### WHAT YOU NEED TO DO
Pull out each line in the entries below that contains the word "octave". Upper and lower case must match.

(Collection entries)
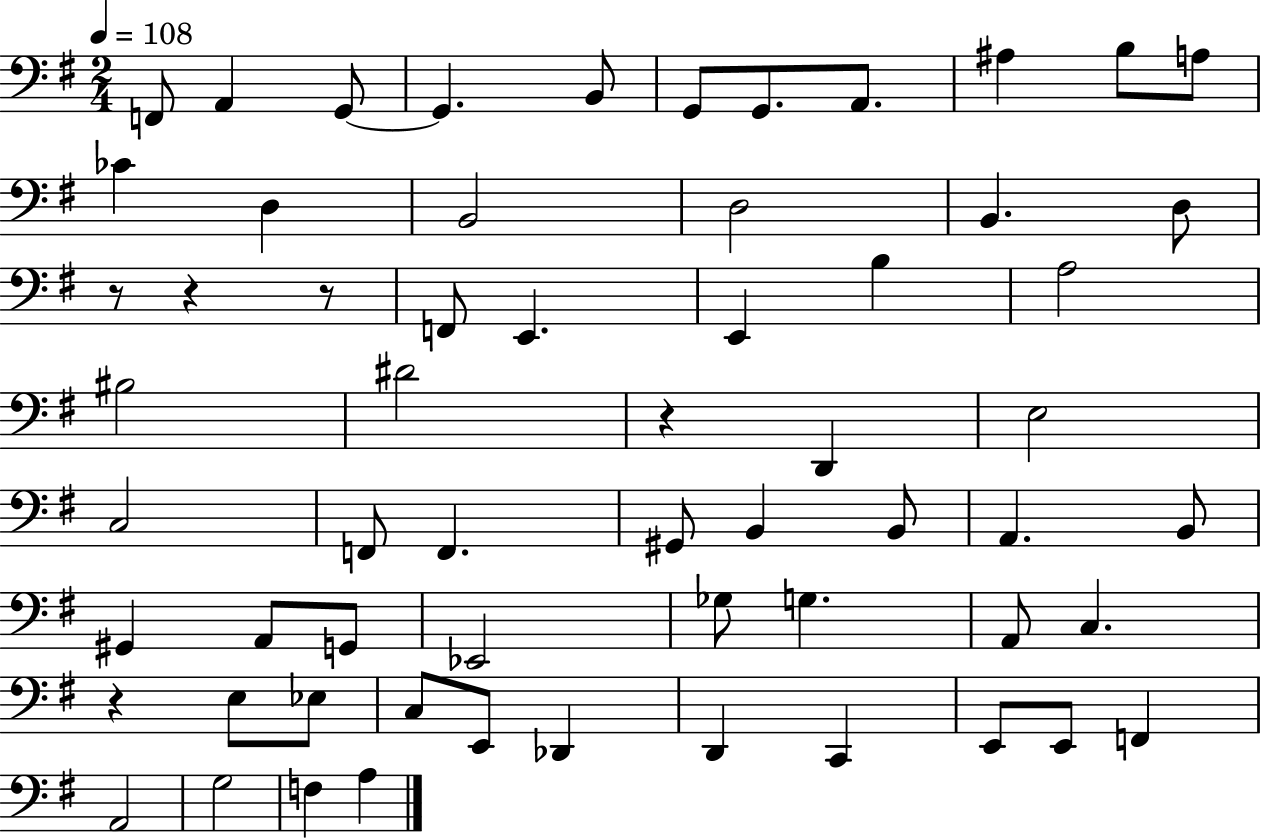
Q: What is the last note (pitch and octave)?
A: A3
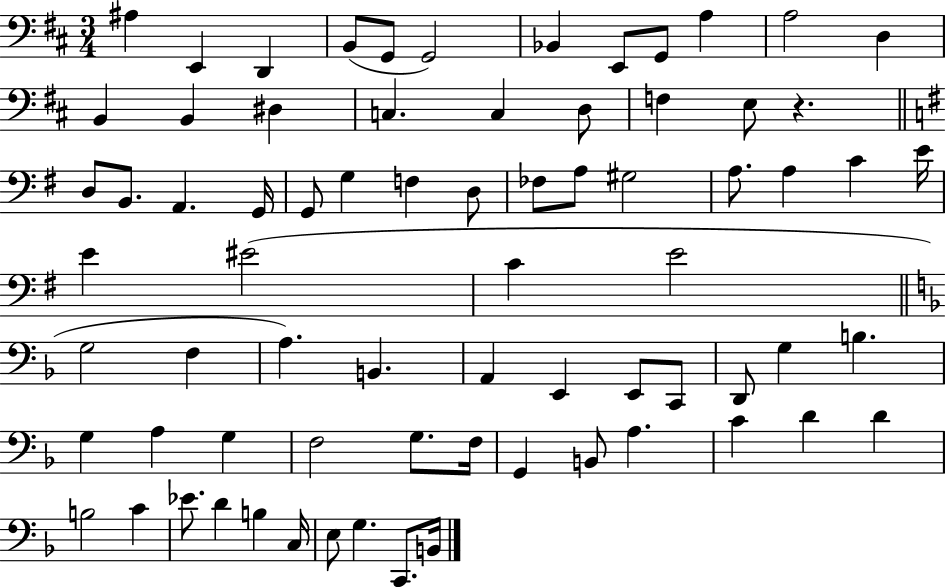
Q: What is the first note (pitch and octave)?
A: A#3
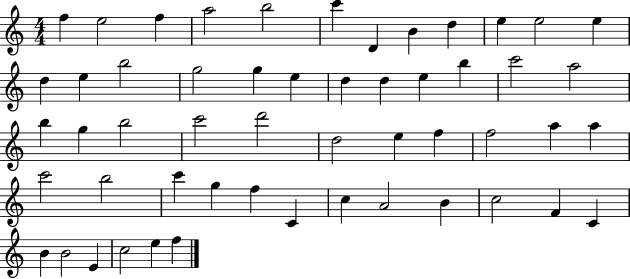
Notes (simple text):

F5/q E5/h F5/q A5/h B5/h C6/q D4/q B4/q D5/q E5/q E5/h E5/q D5/q E5/q B5/h G5/h G5/q E5/q D5/q D5/q E5/q B5/q C6/h A5/h B5/q G5/q B5/h C6/h D6/h D5/h E5/q F5/q F5/h A5/q A5/q C6/h B5/h C6/q G5/q F5/q C4/q C5/q A4/h B4/q C5/h F4/q C4/q B4/q B4/h E4/q C5/h E5/q F5/q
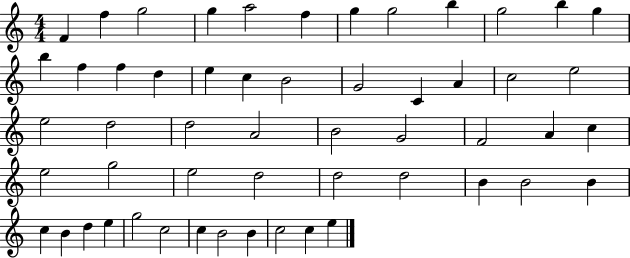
X:1
T:Untitled
M:4/4
L:1/4
K:C
F f g2 g a2 f g g2 b g2 b g b f f d e c B2 G2 C A c2 e2 e2 d2 d2 A2 B2 G2 F2 A c e2 g2 e2 d2 d2 d2 B B2 B c B d e g2 c2 c B2 B c2 c e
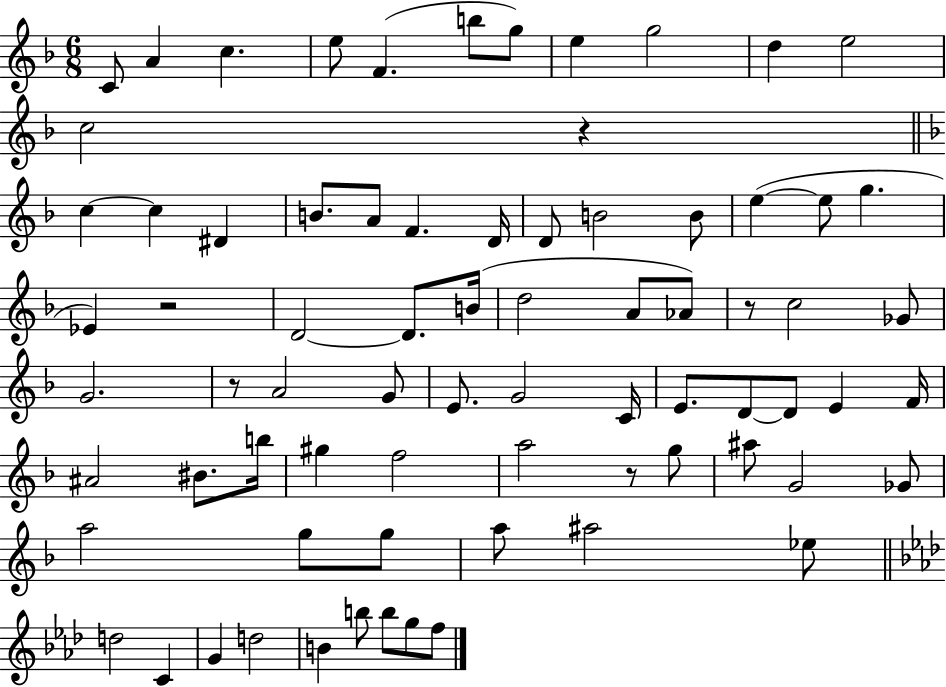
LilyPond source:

{
  \clef treble
  \numericTimeSignature
  \time 6/8
  \key f \major
  \repeat volta 2 { c'8 a'4 c''4. | e''8 f'4.( b''8 g''8) | e''4 g''2 | d''4 e''2 | \break c''2 r4 | \bar "||" \break \key d \minor c''4~~ c''4 dis'4 | b'8. a'8 f'4. d'16 | d'8 b'2 b'8 | e''4~(~ e''8 g''4. | \break ees'4) r2 | d'2~~ d'8. b'16( | d''2 a'8 aes'8) | r8 c''2 ges'8 | \break g'2. | r8 a'2 g'8 | e'8. g'2 c'16 | e'8. d'8~~ d'8 e'4 f'16 | \break ais'2 bis'8. b''16 | gis''4 f''2 | a''2 r8 g''8 | ais''8 g'2 ges'8 | \break a''2 g''8 g''8 | a''8 ais''2 ees''8 | \bar "||" \break \key f \minor d''2 c'4 | g'4 d''2 | b'4 b''8 b''8 g''8 f''8 | } \bar "|."
}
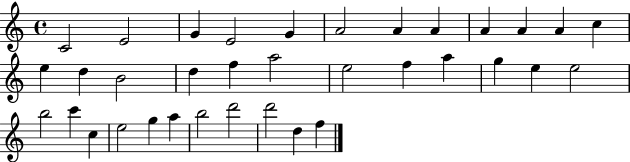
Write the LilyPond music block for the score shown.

{
  \clef treble
  \time 4/4
  \defaultTimeSignature
  \key c \major
  c'2 e'2 | g'4 e'2 g'4 | a'2 a'4 a'4 | a'4 a'4 a'4 c''4 | \break e''4 d''4 b'2 | d''4 f''4 a''2 | e''2 f''4 a''4 | g''4 e''4 e''2 | \break b''2 c'''4 c''4 | e''2 g''4 a''4 | b''2 d'''2 | d'''2 d''4 f''4 | \break \bar "|."
}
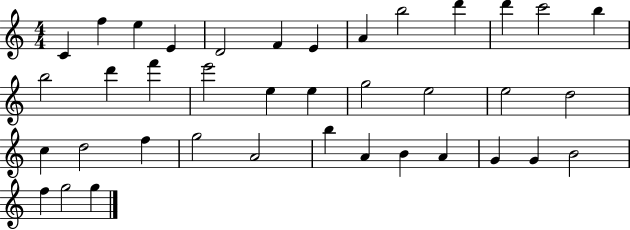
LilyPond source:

{
  \clef treble
  \numericTimeSignature
  \time 4/4
  \key c \major
  c'4 f''4 e''4 e'4 | d'2 f'4 e'4 | a'4 b''2 d'''4 | d'''4 c'''2 b''4 | \break b''2 d'''4 f'''4 | e'''2 e''4 e''4 | g''2 e''2 | e''2 d''2 | \break c''4 d''2 f''4 | g''2 a'2 | b''4 a'4 b'4 a'4 | g'4 g'4 b'2 | \break f''4 g''2 g''4 | \bar "|."
}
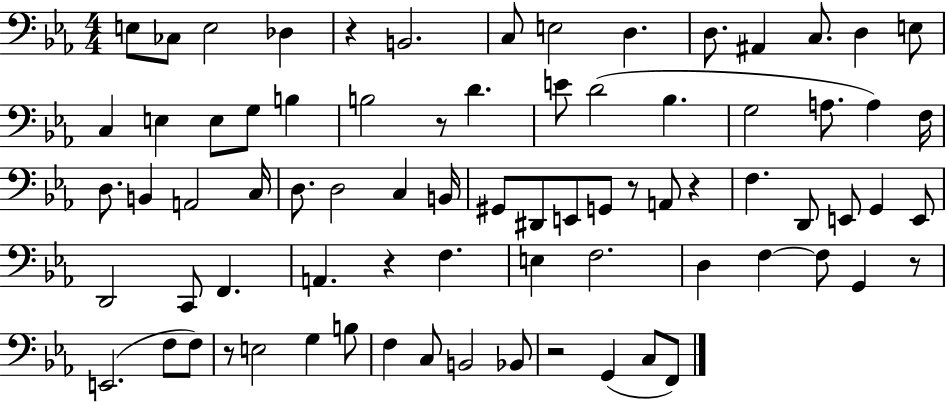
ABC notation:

X:1
T:Untitled
M:4/4
L:1/4
K:Eb
E,/2 _C,/2 E,2 _D, z B,,2 C,/2 E,2 D, D,/2 ^A,, C,/2 D, E,/2 C, E, E,/2 G,/2 B, B,2 z/2 D E/2 D2 _B, G,2 A,/2 A, F,/4 D,/2 B,, A,,2 C,/4 D,/2 D,2 C, B,,/4 ^G,,/2 ^D,,/2 E,,/2 G,,/2 z/2 A,,/2 z F, D,,/2 E,,/2 G,, E,,/2 D,,2 C,,/2 F,, A,, z F, E, F,2 D, F, F,/2 G,, z/2 E,,2 F,/2 F,/2 z/2 E,2 G, B,/2 F, C,/2 B,,2 _B,,/2 z2 G,, C,/2 F,,/2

### WRITTEN SOLUTION
Q: What is the last note (pitch and octave)?
Q: What is the first note (pitch and octave)?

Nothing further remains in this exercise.